■ **Exercise prompt**
Start at the line holding "List the shapes", stop at the line holding "How many differences", and repeat those lines exactly, both ends included; skip the pictures.

[Geometric shape question records]
■ ■ ■ ■ ■ ■ ■

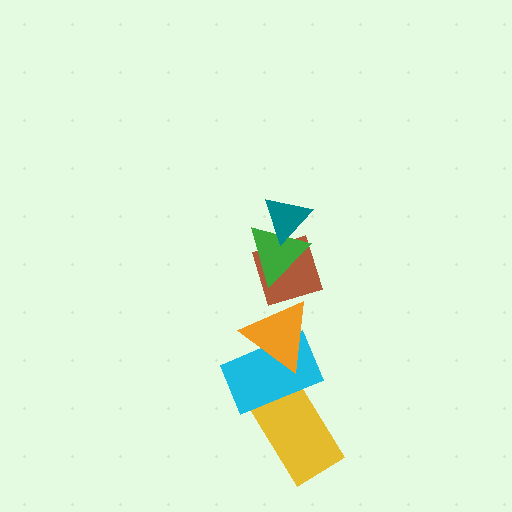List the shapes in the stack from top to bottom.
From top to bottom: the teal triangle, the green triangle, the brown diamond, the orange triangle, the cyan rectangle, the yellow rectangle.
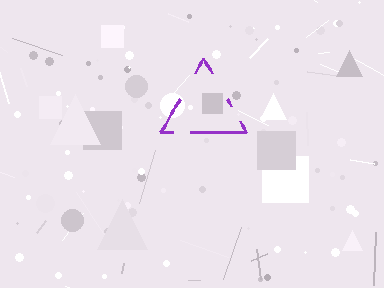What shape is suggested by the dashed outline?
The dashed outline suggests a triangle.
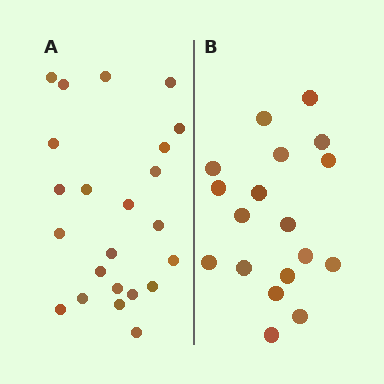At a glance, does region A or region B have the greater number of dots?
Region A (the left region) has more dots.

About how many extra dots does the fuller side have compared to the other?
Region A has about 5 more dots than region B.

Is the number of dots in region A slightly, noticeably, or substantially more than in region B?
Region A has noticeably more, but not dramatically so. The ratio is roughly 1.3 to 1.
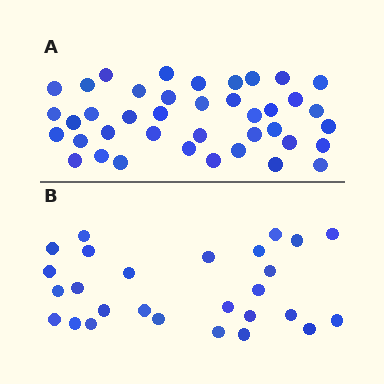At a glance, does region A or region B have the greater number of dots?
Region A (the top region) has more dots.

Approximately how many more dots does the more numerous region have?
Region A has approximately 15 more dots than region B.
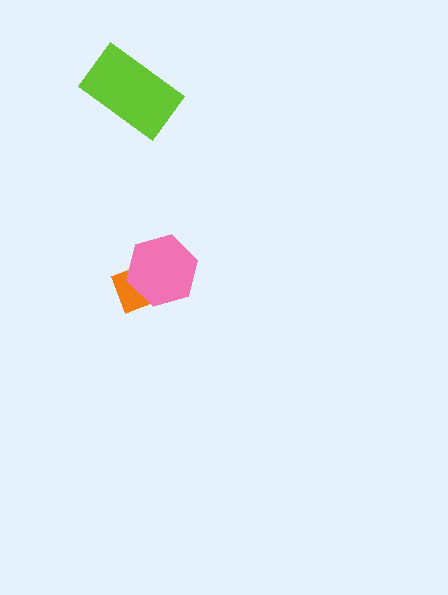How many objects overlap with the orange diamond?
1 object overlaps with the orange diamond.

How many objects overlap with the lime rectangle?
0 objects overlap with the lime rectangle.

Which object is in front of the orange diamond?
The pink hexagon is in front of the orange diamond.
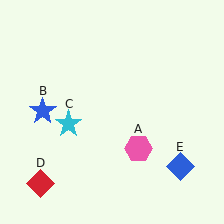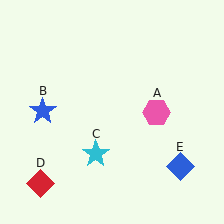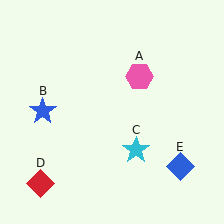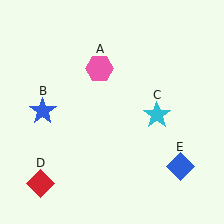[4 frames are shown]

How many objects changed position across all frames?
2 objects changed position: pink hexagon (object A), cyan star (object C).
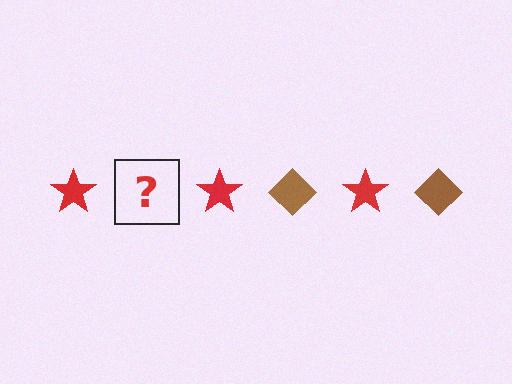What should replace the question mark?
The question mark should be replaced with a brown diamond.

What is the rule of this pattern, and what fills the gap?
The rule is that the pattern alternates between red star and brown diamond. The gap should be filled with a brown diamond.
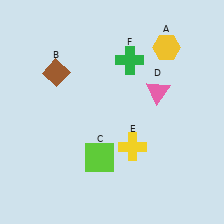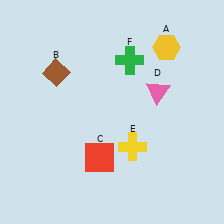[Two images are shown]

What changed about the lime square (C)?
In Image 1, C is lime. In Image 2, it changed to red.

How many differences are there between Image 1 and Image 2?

■ ■ ■ ■ ■ ■ ■

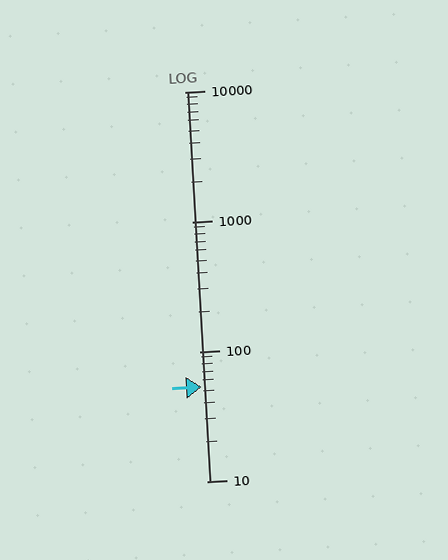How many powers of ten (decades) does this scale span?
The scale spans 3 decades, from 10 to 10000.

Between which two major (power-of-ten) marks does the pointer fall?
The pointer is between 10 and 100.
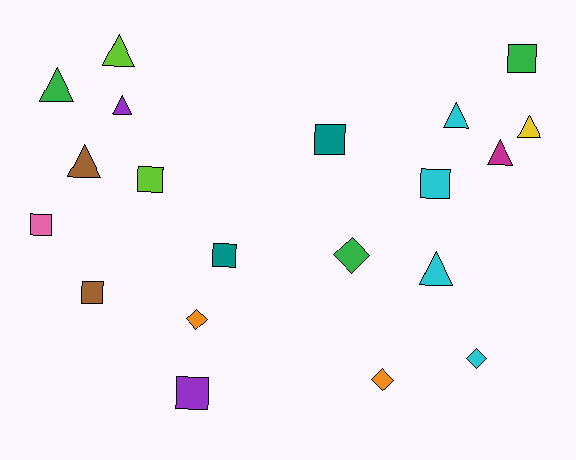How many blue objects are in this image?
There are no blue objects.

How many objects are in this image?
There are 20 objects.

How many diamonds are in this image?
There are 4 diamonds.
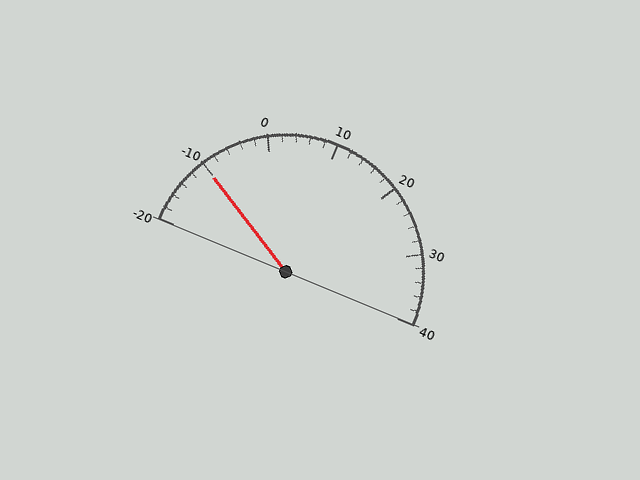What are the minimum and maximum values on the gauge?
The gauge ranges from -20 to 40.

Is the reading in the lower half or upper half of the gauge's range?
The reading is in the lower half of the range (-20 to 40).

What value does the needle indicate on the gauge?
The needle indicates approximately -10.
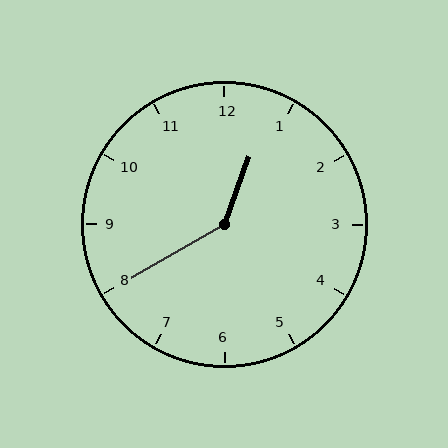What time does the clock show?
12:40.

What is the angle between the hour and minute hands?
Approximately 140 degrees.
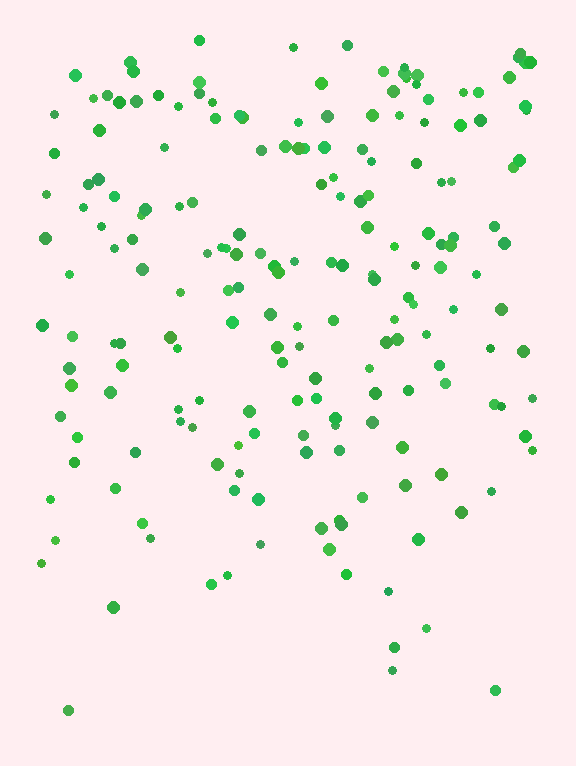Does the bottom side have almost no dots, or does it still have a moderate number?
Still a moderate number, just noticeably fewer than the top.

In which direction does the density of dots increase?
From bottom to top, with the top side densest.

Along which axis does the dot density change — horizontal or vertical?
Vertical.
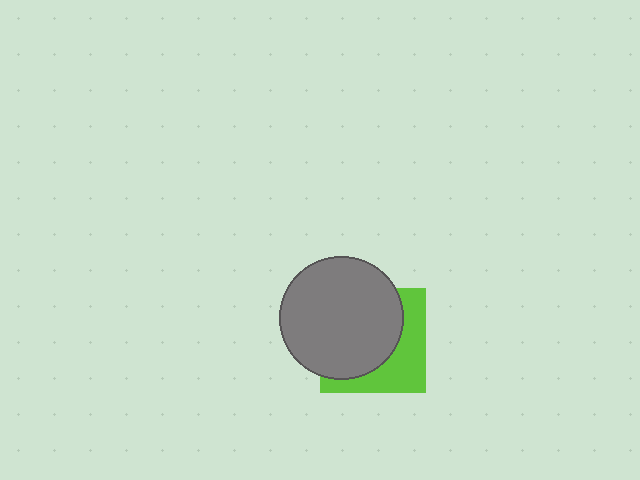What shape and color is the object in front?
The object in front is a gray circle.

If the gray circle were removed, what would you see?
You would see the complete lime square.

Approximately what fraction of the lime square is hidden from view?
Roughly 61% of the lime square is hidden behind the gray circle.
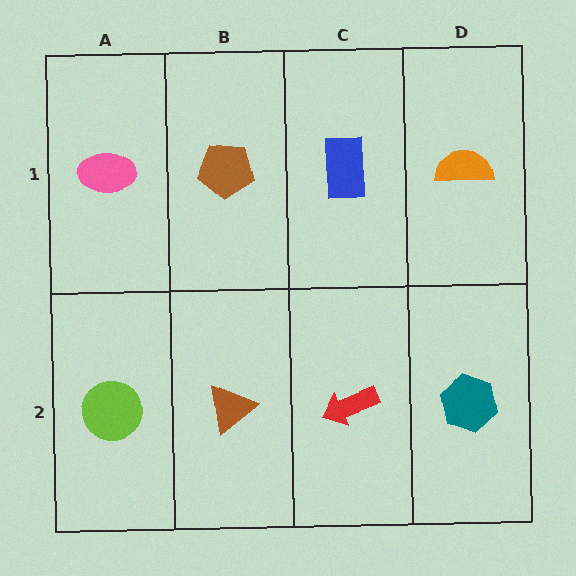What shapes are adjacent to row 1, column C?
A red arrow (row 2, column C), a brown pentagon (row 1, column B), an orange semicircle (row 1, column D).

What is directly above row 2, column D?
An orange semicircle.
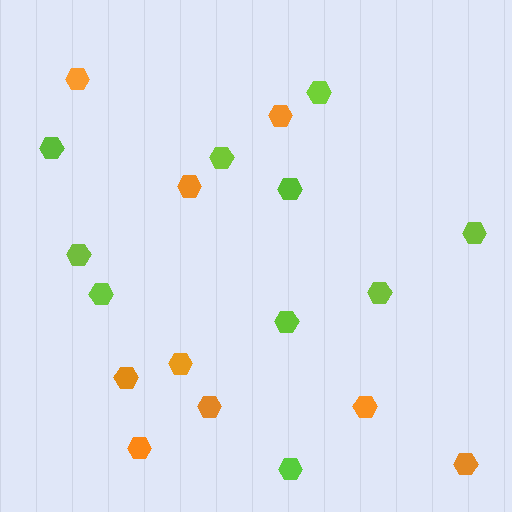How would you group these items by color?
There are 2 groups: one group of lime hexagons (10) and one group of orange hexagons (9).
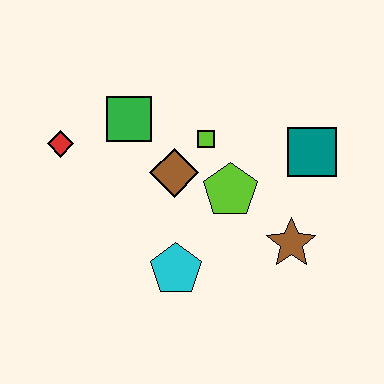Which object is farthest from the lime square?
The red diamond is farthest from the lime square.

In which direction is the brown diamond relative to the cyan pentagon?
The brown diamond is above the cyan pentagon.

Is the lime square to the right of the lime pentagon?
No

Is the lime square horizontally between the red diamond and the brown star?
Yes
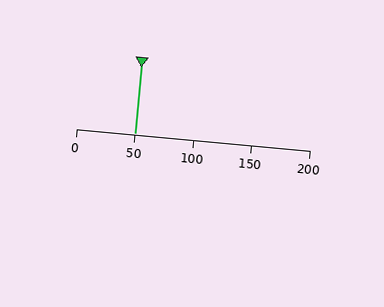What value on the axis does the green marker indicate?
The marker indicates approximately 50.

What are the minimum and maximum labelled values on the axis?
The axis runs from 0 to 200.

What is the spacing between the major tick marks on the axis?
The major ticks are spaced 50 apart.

■ ■ ■ ■ ■ ■ ■

■ **Output of the task**
List the shapes in the stack from top to bottom.
From top to bottom: the teal triangle, the green triangle, the brown diamond, the orange triangle, the cyan rectangle, the yellow rectangle.
What shape is suggested by the dashed outline?
The dashed outline suggests a triangle.
At a glance, does region A or region B have the greater number of dots?
Region A (the left region) has more dots.

About how many extra dots does the fuller side have compared to the other?
Region A has about 5 more dots than region B.

Is the number of dots in region A slightly, noticeably, or substantially more than in region B?
Region A has noticeably more, but not dramatically so. The ratio is roughly 1.3 to 1.
At a glance, does region A or region B have the greater number of dots?
Region A (the top region) has more dots.

Approximately how many more dots does the more numerous region have?
Region A has approximately 15 more dots than region B.
How many objects overlap with the orange diamond?
1 object overlaps with the orange diamond.

How many objects overlap with the lime rectangle?
0 objects overlap with the lime rectangle.

Which object is in front of the orange diamond?
The pink hexagon is in front of the orange diamond.
[4 frames are shown]

How many objects changed position across all frames?
2 objects changed position: pink hexagon (object A), cyan star (object C).
What should replace the question mark?
The question mark should be replaced with a brown diamond.

What is the rule of this pattern, and what fills the gap?
The rule is that the pattern alternates between red star and brown diamond. The gap should be filled with a brown diamond.
[Two images are shown]

What changed about the lime square (C)?
In Image 1, C is lime. In Image 2, it changed to red.

How many differences are there between Image 1 and Image 2?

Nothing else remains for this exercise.